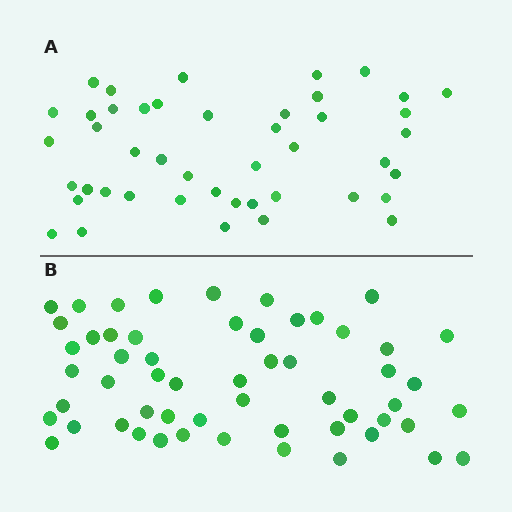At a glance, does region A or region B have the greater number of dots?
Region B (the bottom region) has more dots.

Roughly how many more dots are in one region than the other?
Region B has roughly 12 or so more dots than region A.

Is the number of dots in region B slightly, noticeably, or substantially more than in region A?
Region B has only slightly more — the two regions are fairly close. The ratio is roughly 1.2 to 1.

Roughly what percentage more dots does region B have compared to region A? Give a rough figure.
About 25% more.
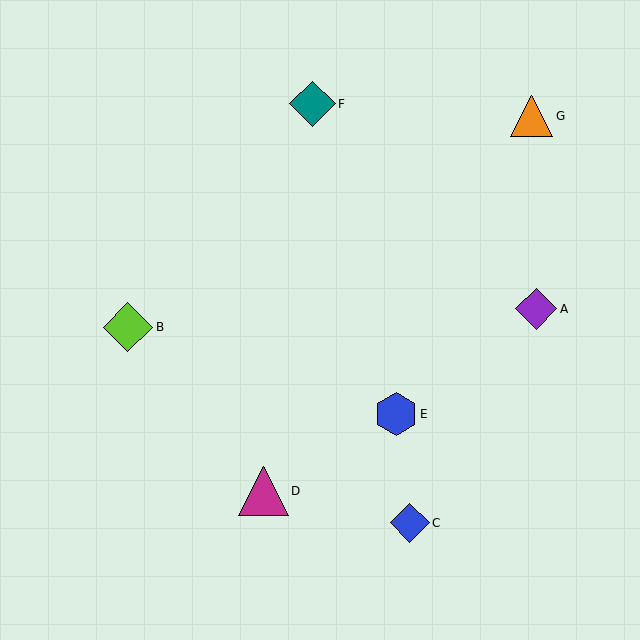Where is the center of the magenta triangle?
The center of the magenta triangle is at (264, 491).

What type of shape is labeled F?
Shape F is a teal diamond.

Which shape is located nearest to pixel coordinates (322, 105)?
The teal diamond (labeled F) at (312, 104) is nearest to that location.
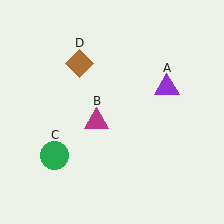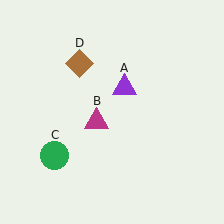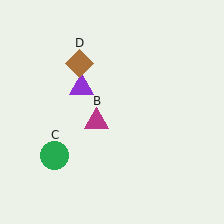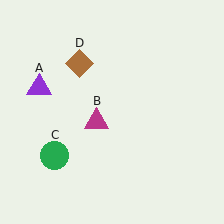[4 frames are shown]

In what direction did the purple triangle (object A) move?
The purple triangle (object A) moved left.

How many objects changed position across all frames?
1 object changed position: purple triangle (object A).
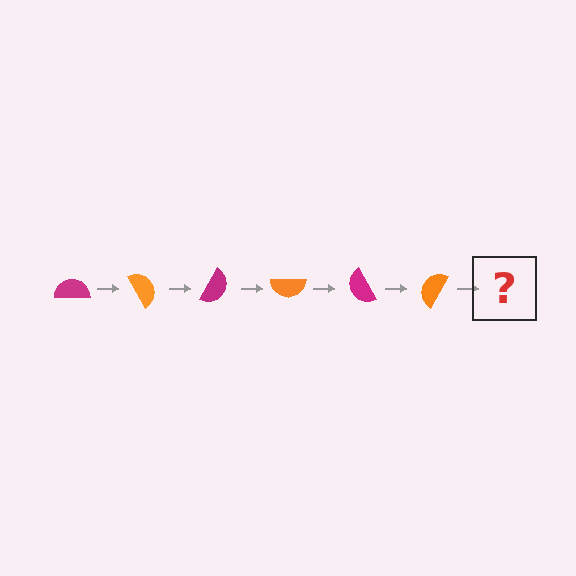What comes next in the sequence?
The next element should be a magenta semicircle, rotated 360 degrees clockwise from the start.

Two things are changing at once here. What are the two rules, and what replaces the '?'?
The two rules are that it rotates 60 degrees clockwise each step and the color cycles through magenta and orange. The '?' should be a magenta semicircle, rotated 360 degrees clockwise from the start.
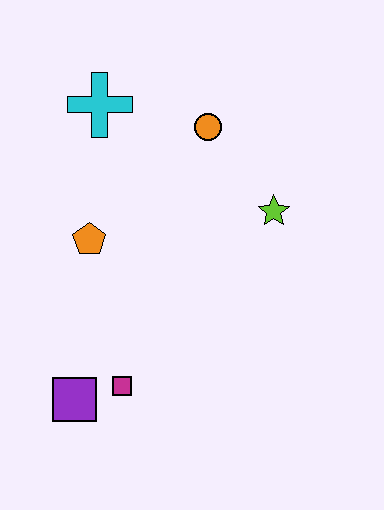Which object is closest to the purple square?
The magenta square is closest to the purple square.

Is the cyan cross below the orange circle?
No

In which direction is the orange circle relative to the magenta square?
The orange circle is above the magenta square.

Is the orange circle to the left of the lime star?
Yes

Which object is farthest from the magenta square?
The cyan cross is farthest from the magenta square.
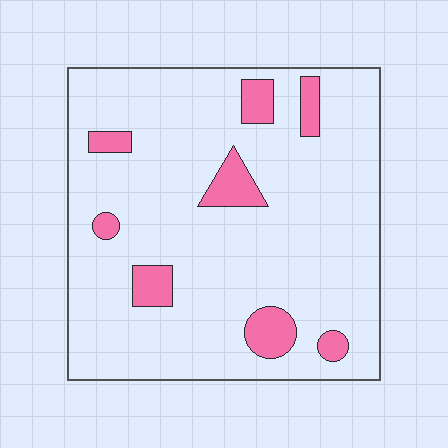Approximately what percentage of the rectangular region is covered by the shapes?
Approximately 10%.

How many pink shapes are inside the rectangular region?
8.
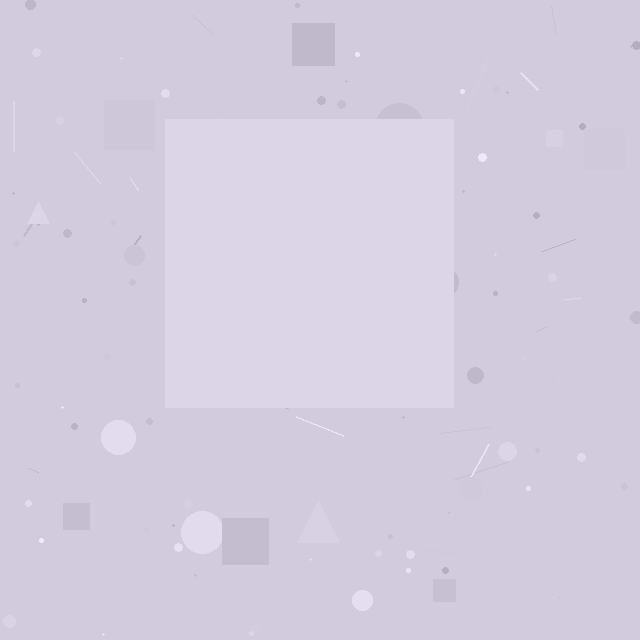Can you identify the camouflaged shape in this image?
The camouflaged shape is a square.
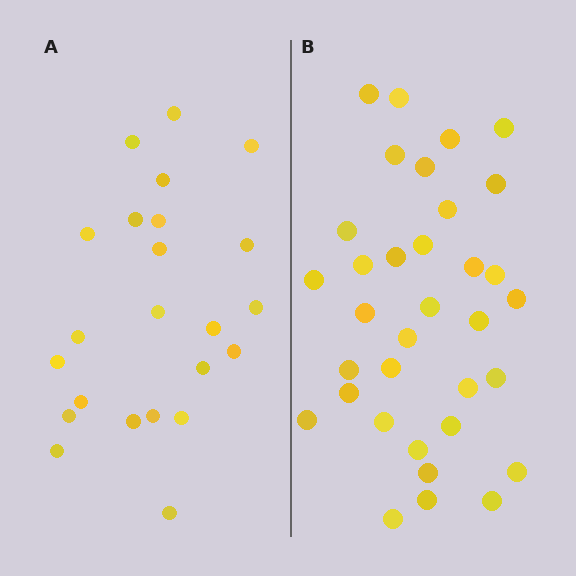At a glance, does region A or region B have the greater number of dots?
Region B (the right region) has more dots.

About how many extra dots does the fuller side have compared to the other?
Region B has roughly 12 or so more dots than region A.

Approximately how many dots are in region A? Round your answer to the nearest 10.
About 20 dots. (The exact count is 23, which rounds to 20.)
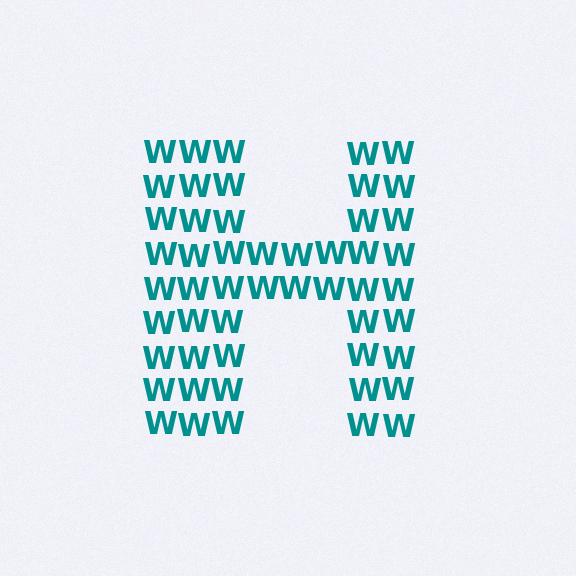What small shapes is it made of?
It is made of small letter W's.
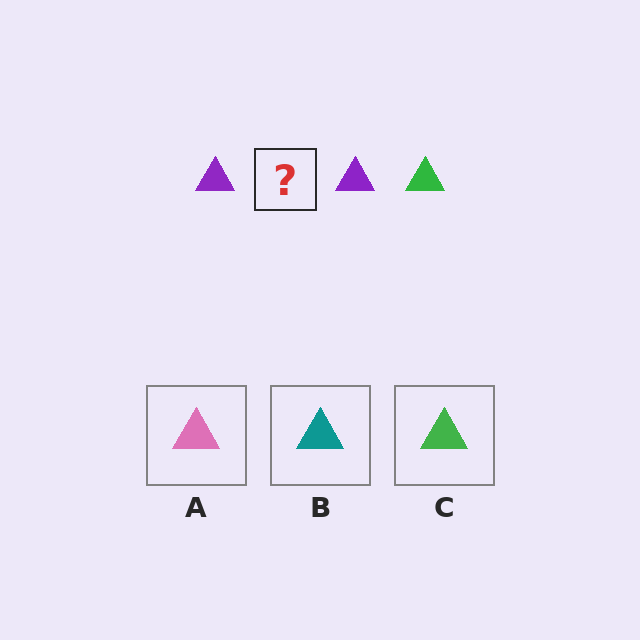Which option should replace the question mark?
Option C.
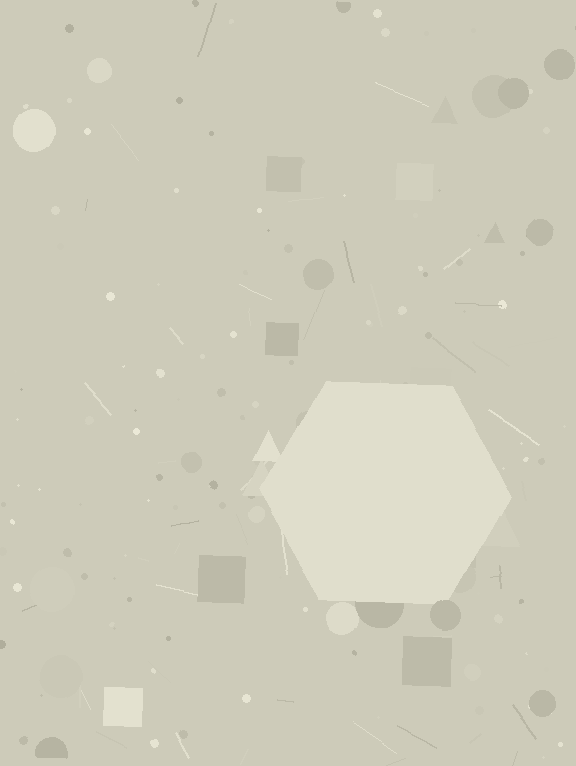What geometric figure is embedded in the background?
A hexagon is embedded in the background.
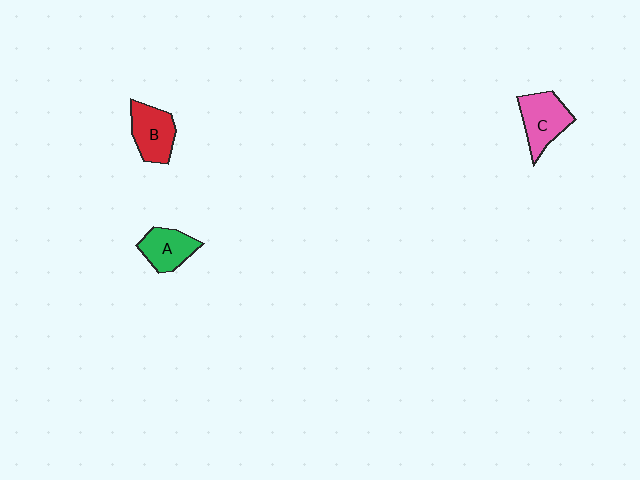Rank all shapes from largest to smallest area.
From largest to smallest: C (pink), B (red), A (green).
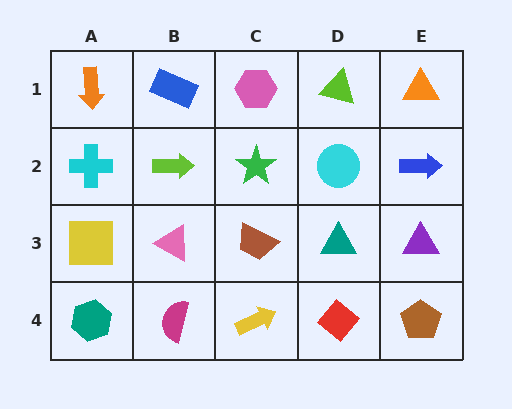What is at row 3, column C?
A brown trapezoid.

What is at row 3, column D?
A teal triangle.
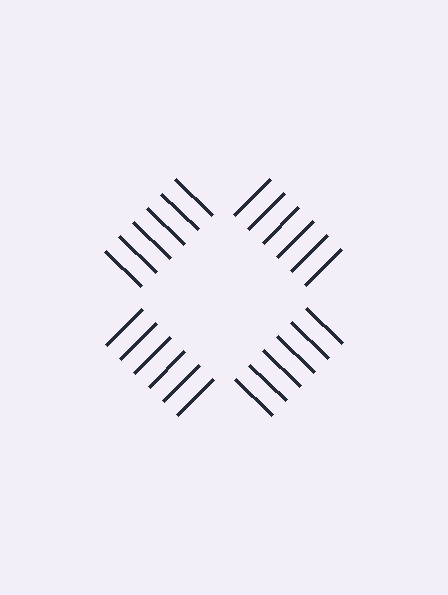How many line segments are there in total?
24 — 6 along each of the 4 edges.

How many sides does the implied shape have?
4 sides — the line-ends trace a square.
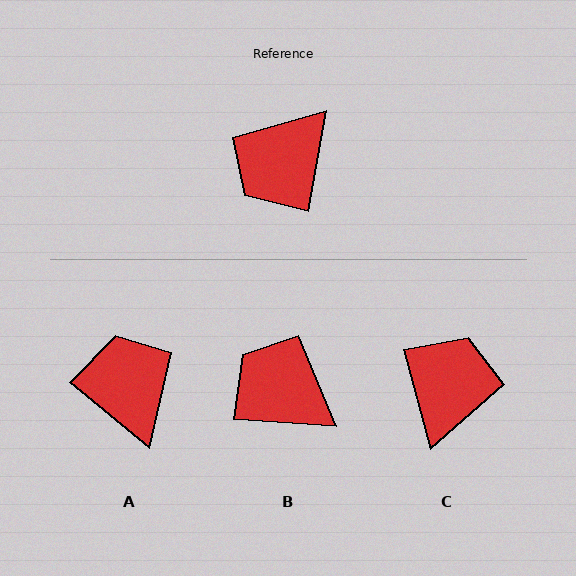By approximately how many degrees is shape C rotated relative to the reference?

■ ■ ■ ■

Omitting all images, print the listing exactly.

**Result of this exercise**
At a glance, does region A or region B have the greater number of dots?
Region B (the bottom region) has more dots.

Roughly how many more dots are in one region than the other?
Region B has roughly 12 or so more dots than region A.

Is the number of dots in region B slightly, noticeably, or substantially more than in region A?
Region B has only slightly more — the two regions are fairly close. The ratio is roughly 1.2 to 1.

Roughly what percentage more dots does region B have compared to region A? Give a rough figure.
About 25% more.
Where is the center of the magenta triangle?
The center of the magenta triangle is at (264, 491).

What type of shape is labeled F?
Shape F is a teal diamond.

Which shape is located nearest to pixel coordinates (322, 105)?
The teal diamond (labeled F) at (312, 104) is nearest to that location.
[4 frames are shown]

In what direction did the purple triangle (object A) move?
The purple triangle (object A) moved left.

How many objects changed position across all frames?
1 object changed position: purple triangle (object A).
What comes next in the sequence?
The next element should be a magenta semicircle, rotated 360 degrees clockwise from the start.

Two things are changing at once here. What are the two rules, and what replaces the '?'?
The two rules are that it rotates 60 degrees clockwise each step and the color cycles through magenta and orange. The '?' should be a magenta semicircle, rotated 360 degrees clockwise from the start.
Which object is closest to the purple square?
The magenta square is closest to the purple square.

Is the cyan cross below the orange circle?
No

In which direction is the orange circle relative to the magenta square?
The orange circle is above the magenta square.

Is the orange circle to the left of the lime star?
Yes

Which object is farthest from the magenta square?
The cyan cross is farthest from the magenta square.
Approximately what percentage of the rectangular region is covered by the shapes?
Approximately 10%.

How many pink shapes are inside the rectangular region?
8.
Can you identify the camouflaged shape in this image?
The camouflaged shape is a square.
At a glance, does region A or region B have the greater number of dots?
Region B (the right region) has more dots.

About how many extra dots does the fuller side have compared to the other?
Region B has roughly 12 or so more dots than region A.

Approximately how many dots are in region A? Round your answer to the nearest 10.
About 20 dots. (The exact count is 23, which rounds to 20.)
What small shapes is it made of?
It is made of small letter W's.
Which option should replace the question mark?
Option C.
What geometric figure is embedded in the background?
A hexagon is embedded in the background.
Rank all shapes from largest to smallest area.
From largest to smallest: C (pink), B (red), A (green).
What is at row 3, column C?
A brown trapezoid.

What is at row 3, column D?
A teal triangle.
How many line segments are there in total?
24 — 6 along each of the 4 edges.

How many sides does the implied shape have?
4 sides — the line-ends trace a square.
By approximately how many degrees is shape C rotated relative to the reference?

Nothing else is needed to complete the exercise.